Data entries about shape features:
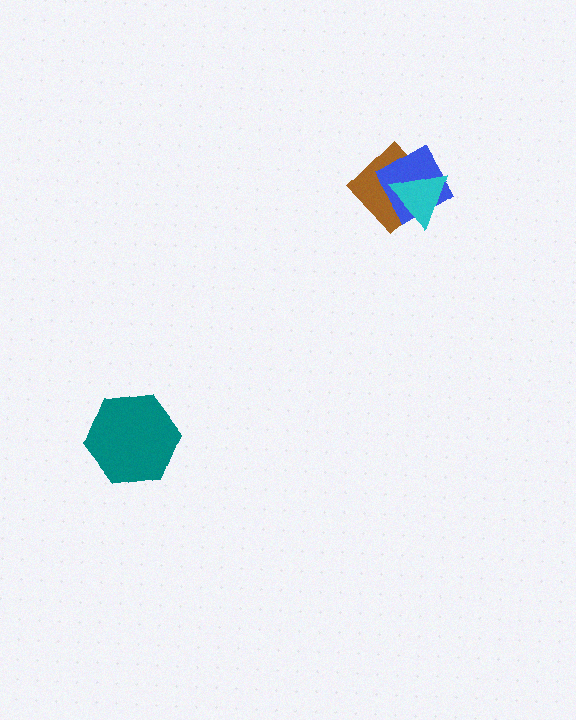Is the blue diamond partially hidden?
Yes, it is partially covered by another shape.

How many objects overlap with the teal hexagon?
0 objects overlap with the teal hexagon.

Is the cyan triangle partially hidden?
No, no other shape covers it.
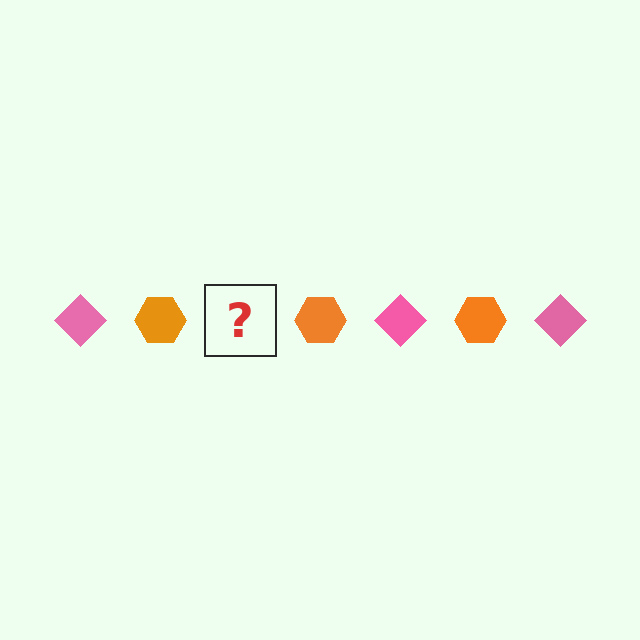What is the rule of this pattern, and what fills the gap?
The rule is that the pattern alternates between pink diamond and orange hexagon. The gap should be filled with a pink diamond.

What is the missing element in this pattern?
The missing element is a pink diamond.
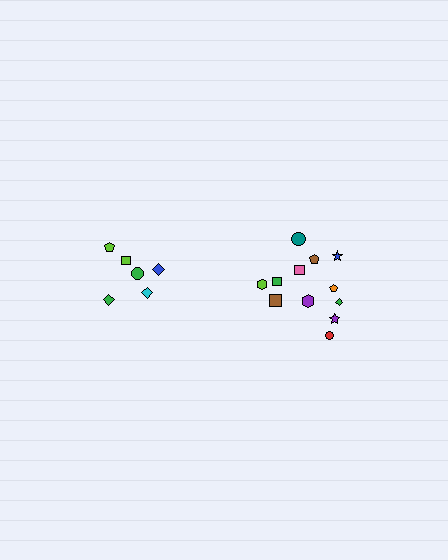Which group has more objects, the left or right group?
The right group.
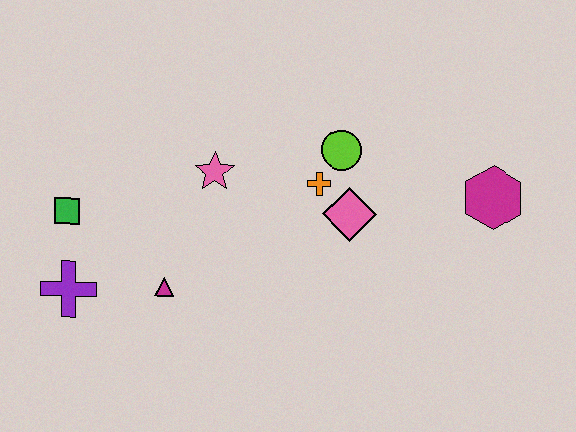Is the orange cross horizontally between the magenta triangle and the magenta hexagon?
Yes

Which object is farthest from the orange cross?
The purple cross is farthest from the orange cross.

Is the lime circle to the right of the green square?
Yes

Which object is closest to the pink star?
The orange cross is closest to the pink star.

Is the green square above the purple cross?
Yes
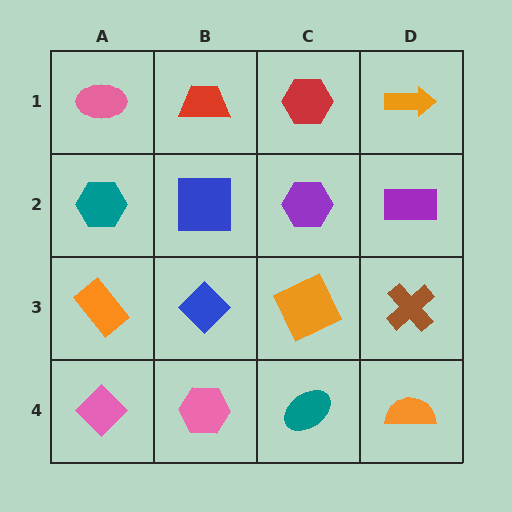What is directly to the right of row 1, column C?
An orange arrow.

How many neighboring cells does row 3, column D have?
3.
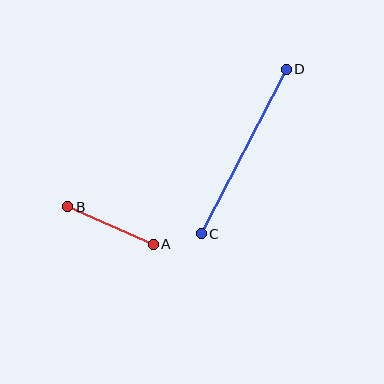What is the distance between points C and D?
The distance is approximately 185 pixels.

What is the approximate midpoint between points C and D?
The midpoint is at approximately (244, 152) pixels.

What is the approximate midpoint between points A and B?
The midpoint is at approximately (110, 226) pixels.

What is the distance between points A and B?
The distance is approximately 94 pixels.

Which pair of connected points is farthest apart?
Points C and D are farthest apart.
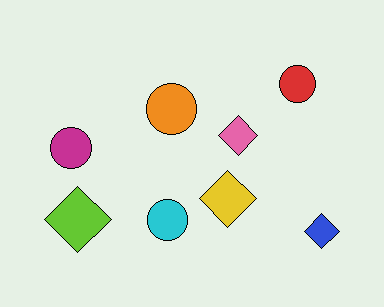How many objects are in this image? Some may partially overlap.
There are 8 objects.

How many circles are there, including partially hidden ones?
There are 4 circles.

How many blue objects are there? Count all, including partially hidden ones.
There is 1 blue object.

TASK ITEM: With the pictures excluded, transcribe word for word only the lines from the one containing "What is the rule" through the last line of the records.

RESPONSE TO THIS EXERCISE:
What is the rule of this pattern, and what fills the gap?
The rule is that the pattern alternates between pink diamond and orange hexagon. The gap should be filled with a pink diamond.

What is the missing element in this pattern?
The missing element is a pink diamond.
Which group has more objects, the left or right group?
The right group.
Is the orange cross horizontally between the magenta triangle and the magenta hexagon?
Yes

Which object is farthest from the orange cross?
The purple cross is farthest from the orange cross.

Is the lime circle to the right of the green square?
Yes

Which object is closest to the pink star?
The orange cross is closest to the pink star.

Is the green square above the purple cross?
Yes
What is directly to the right of row 1, column C?
An orange arrow.

How many neighboring cells does row 3, column D have?
3.
What is the distance between points C and D?
The distance is approximately 185 pixels.

What is the approximate midpoint between points C and D?
The midpoint is at approximately (244, 152) pixels.

What is the approximate midpoint between points A and B?
The midpoint is at approximately (110, 226) pixels.

What is the distance between points A and B?
The distance is approximately 94 pixels.

Which pair of connected points is farthest apart?
Points C and D are farthest apart.
How many objects are in this image? Some may partially overlap.
There are 8 objects.

How many circles are there, including partially hidden ones?
There are 4 circles.

How many blue objects are there? Count all, including partially hidden ones.
There is 1 blue object.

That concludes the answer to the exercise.